The request – Output each line exactly as it appears, skipping any embedded picture.

*-*-*

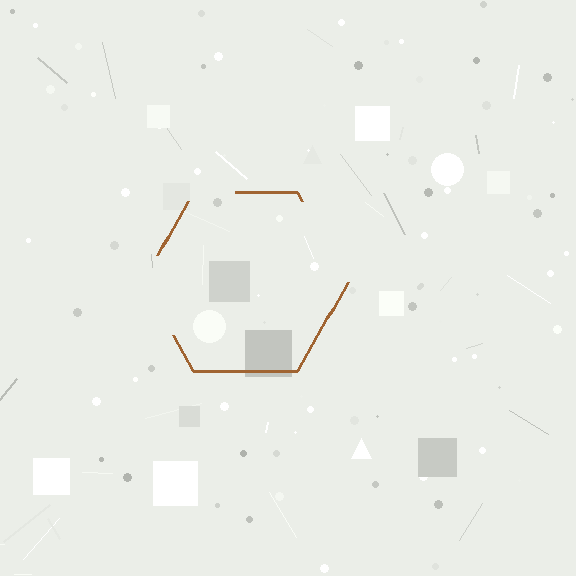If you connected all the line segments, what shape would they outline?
They would outline a hexagon.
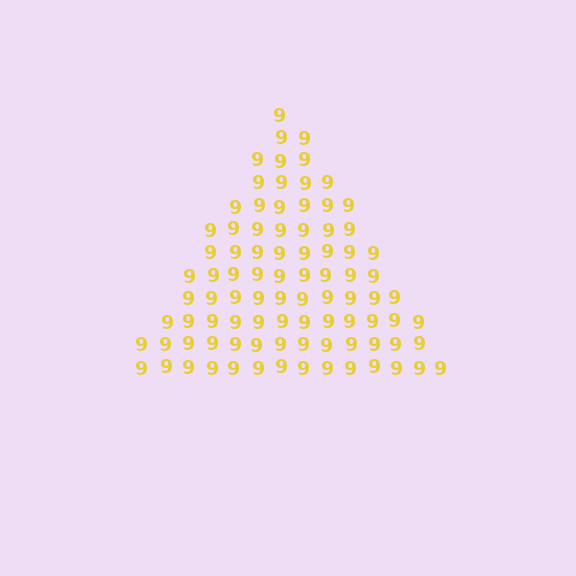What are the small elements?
The small elements are digit 9's.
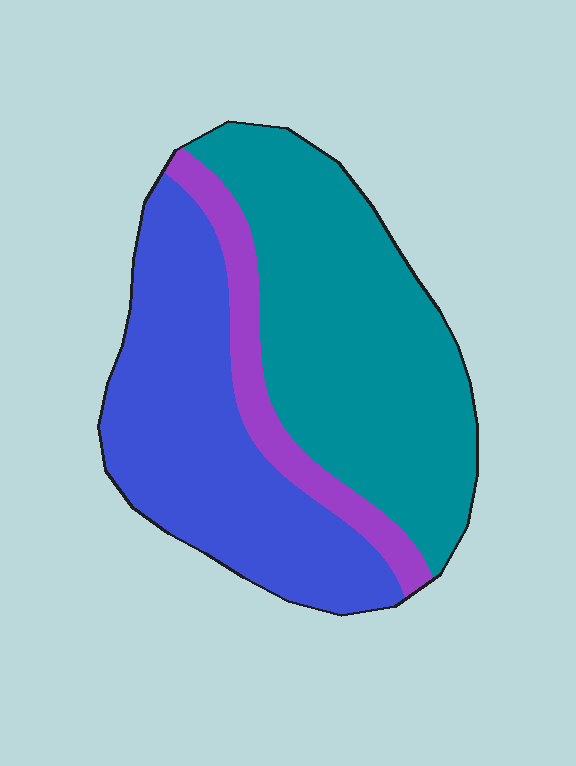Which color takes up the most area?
Teal, at roughly 45%.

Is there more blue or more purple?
Blue.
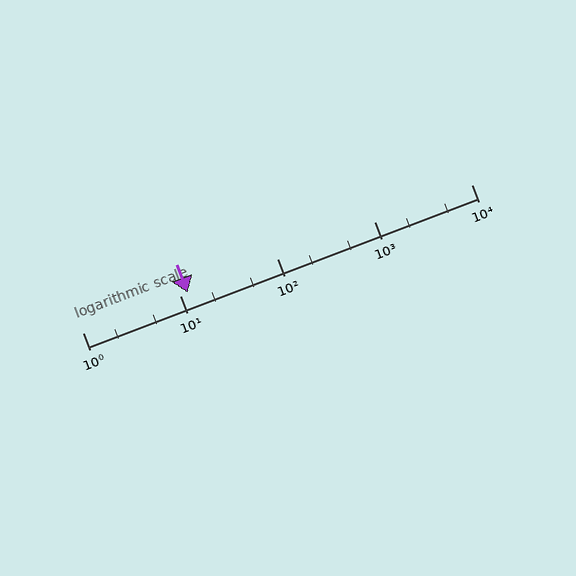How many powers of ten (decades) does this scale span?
The scale spans 4 decades, from 1 to 10000.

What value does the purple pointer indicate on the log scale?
The pointer indicates approximately 12.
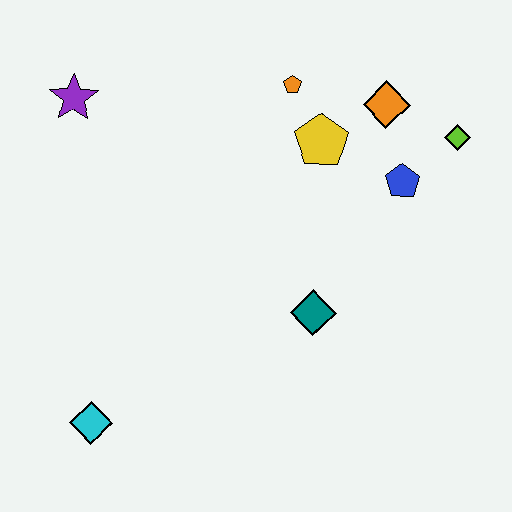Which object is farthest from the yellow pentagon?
The cyan diamond is farthest from the yellow pentagon.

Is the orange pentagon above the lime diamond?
Yes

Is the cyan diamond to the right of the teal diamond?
No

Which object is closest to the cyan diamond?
The teal diamond is closest to the cyan diamond.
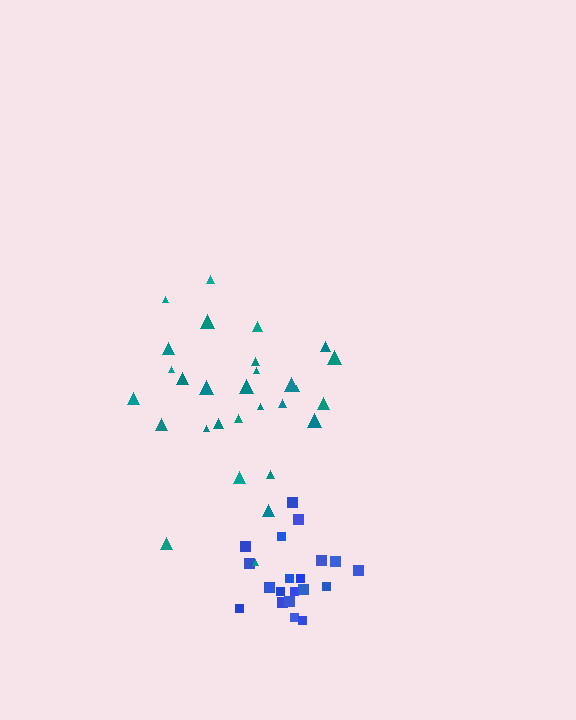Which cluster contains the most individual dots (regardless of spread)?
Teal (29).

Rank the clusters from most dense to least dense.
blue, teal.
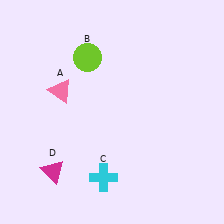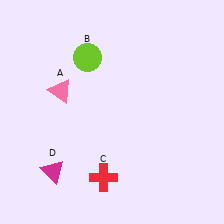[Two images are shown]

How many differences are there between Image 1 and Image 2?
There is 1 difference between the two images.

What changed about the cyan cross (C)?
In Image 1, C is cyan. In Image 2, it changed to red.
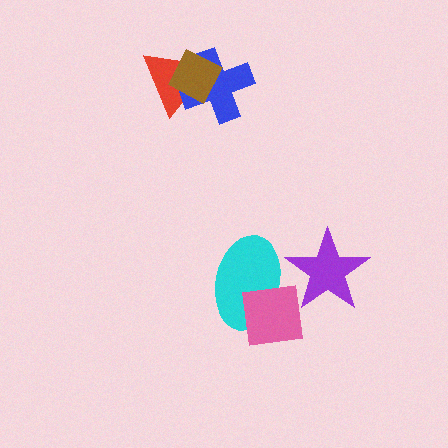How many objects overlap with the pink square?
1 object overlaps with the pink square.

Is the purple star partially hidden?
No, no other shape covers it.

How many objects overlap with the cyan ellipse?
1 object overlaps with the cyan ellipse.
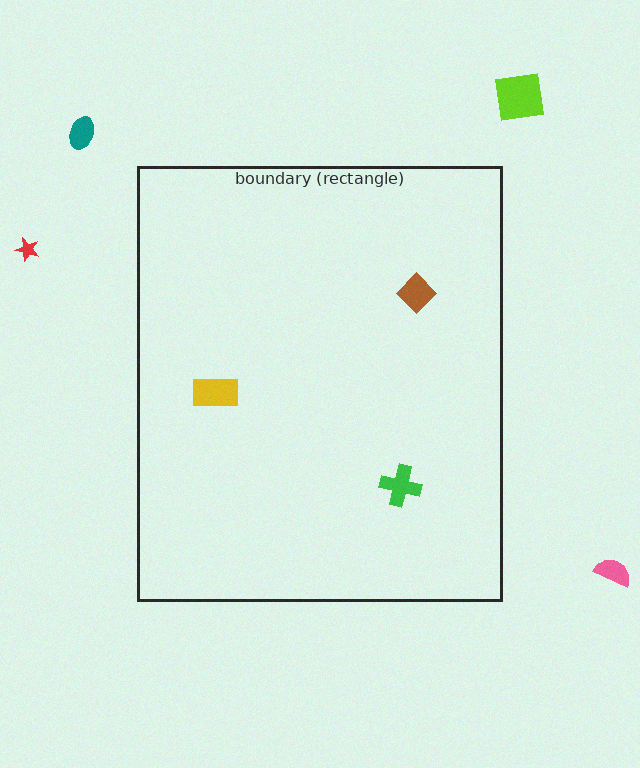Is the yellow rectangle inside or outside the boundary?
Inside.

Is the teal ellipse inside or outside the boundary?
Outside.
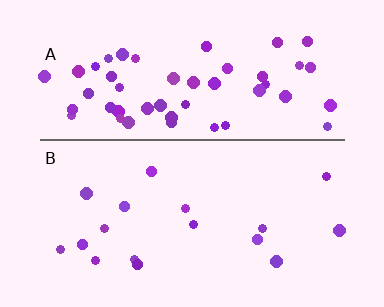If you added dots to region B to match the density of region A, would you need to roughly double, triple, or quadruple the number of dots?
Approximately triple.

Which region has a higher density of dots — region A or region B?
A (the top).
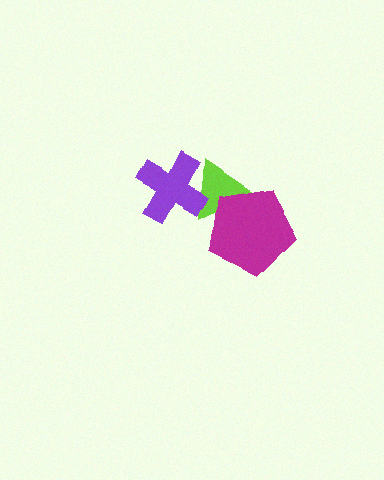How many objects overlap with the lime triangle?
2 objects overlap with the lime triangle.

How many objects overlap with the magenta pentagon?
1 object overlaps with the magenta pentagon.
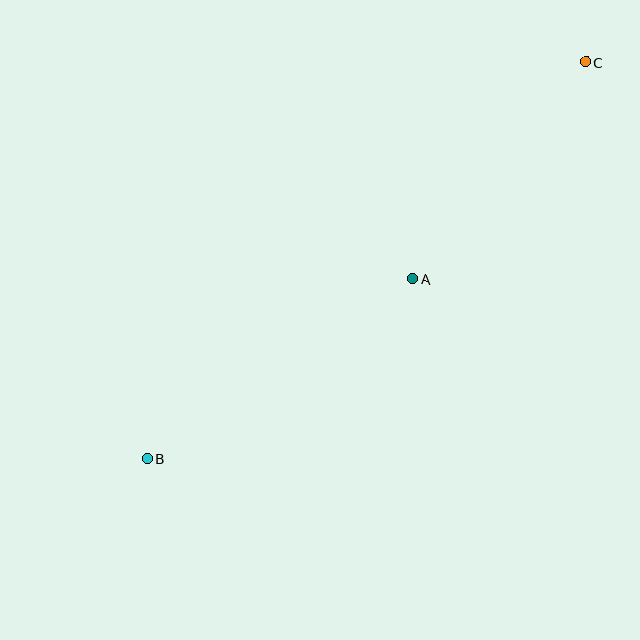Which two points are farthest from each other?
Points B and C are farthest from each other.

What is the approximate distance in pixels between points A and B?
The distance between A and B is approximately 321 pixels.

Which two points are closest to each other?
Points A and C are closest to each other.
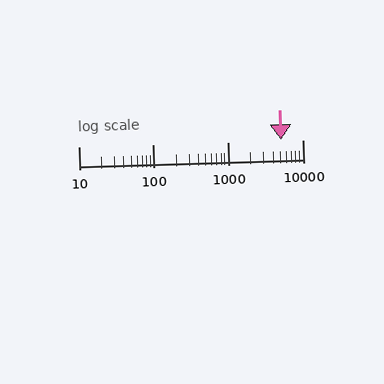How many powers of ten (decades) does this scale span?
The scale spans 3 decades, from 10 to 10000.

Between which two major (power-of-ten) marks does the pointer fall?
The pointer is between 1000 and 10000.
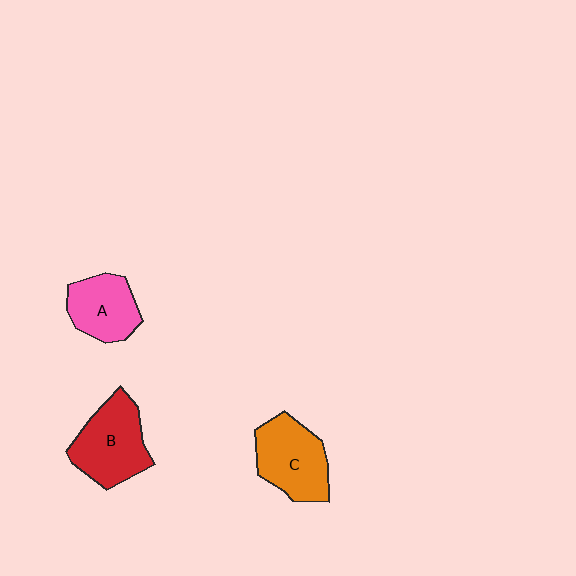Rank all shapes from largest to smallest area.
From largest to smallest: B (red), C (orange), A (pink).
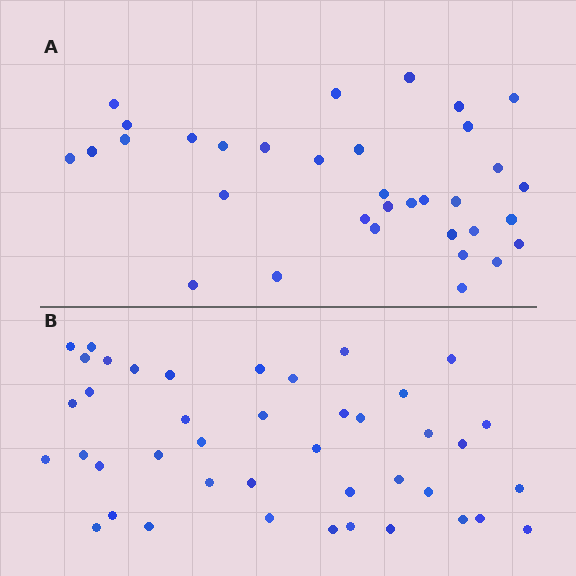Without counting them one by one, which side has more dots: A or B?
Region B (the bottom region) has more dots.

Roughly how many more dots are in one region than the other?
Region B has roughly 8 or so more dots than region A.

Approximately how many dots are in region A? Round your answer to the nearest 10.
About 30 dots. (The exact count is 34, which rounds to 30.)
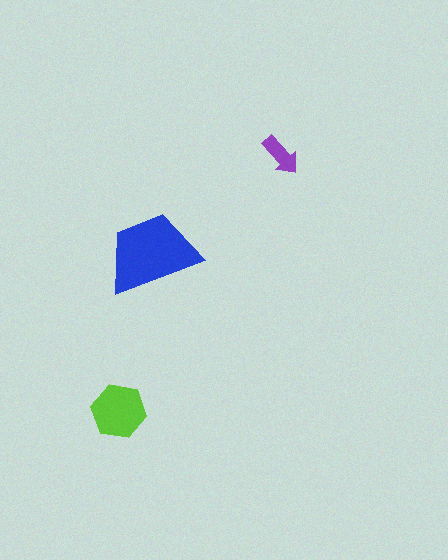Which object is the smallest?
The purple arrow.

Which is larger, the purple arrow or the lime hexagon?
The lime hexagon.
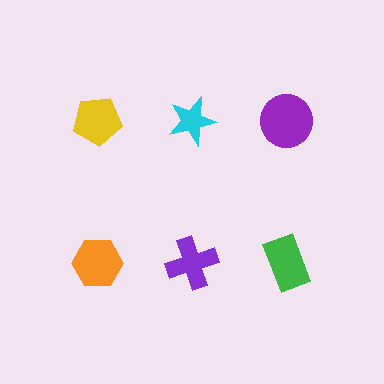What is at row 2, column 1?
An orange hexagon.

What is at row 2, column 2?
A purple cross.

*-*-*

Written solution –
If you connected all the line segments, what shape would they outline?
They would outline a hexagon.
What are the small elements?
The small elements are digit 9's.
Which color takes up the most area?
Teal, at roughly 45%.

Is there more blue or more purple?
Blue.
How many powers of ten (decades) does this scale span?
The scale spans 4 decades, from 1 to 10000.

What value does the purple pointer indicate on the log scale?
The pointer indicates approximately 12.
Which object is farthest from the yellow pentagon?
The cyan diamond is farthest from the yellow pentagon.

Is the orange pentagon above the lime diamond?
Yes

Is the cyan diamond to the right of the teal diamond?
No

Which object is closest to the cyan diamond?
The teal diamond is closest to the cyan diamond.
Which cluster contains the most individual dots (regardless of spread)?
Teal (29).

Rank the clusters from most dense to least dense.
blue, teal.
[Two images are shown]

How many differences are there between Image 1 and Image 2?
There is 1 difference between the two images.

What changed about the cyan cross (C)?
In Image 1, C is cyan. In Image 2, it changed to red.
How many objects overlap with the pink square?
1 object overlaps with the pink square.

Is the purple star partially hidden?
No, no other shape covers it.

How many objects overlap with the cyan ellipse?
1 object overlaps with the cyan ellipse.
Is the yellow rectangle inside or outside the boundary?
Inside.

Is the teal ellipse inside or outside the boundary?
Outside.
If you added dots to region B to match the density of region A, would you need to roughly double, triple, or quadruple the number of dots?
Approximately triple.

Which region has a higher density of dots — region A or region B?
A (the top).
How many objects overlap with the lime triangle?
2 objects overlap with the lime triangle.

How many objects overlap with the magenta pentagon?
1 object overlaps with the magenta pentagon.
Which two points are farthest from each other?
Points B and C are farthest from each other.

What is the approximate distance in pixels between points A and B?
The distance between A and B is approximately 321 pixels.

Which two points are closest to each other?
Points A and C are closest to each other.
How many powers of ten (decades) does this scale span?
The scale spans 3 decades, from 10 to 10000.

Between which two major (power-of-ten) marks does the pointer fall?
The pointer is between 1000 and 10000.
Rank all shapes from largest to smallest area.
From largest to smallest: B (red), C (orange), A (pink).
Without counting them one by one, which side has more dots: A or B?
Region B (the bottom region) has more dots.

Roughly how many more dots are in one region than the other?
Region B has roughly 8 or so more dots than region A.

Approximately how many dots are in region A? Round your answer to the nearest 10.
About 30 dots. (The exact count is 34, which rounds to 30.)
Which object is the smallest?
The purple arrow.

Which is larger, the purple arrow or the lime hexagon?
The lime hexagon.
What is at row 2, column 1?
An orange hexagon.

What is at row 2, column 2?
A purple cross.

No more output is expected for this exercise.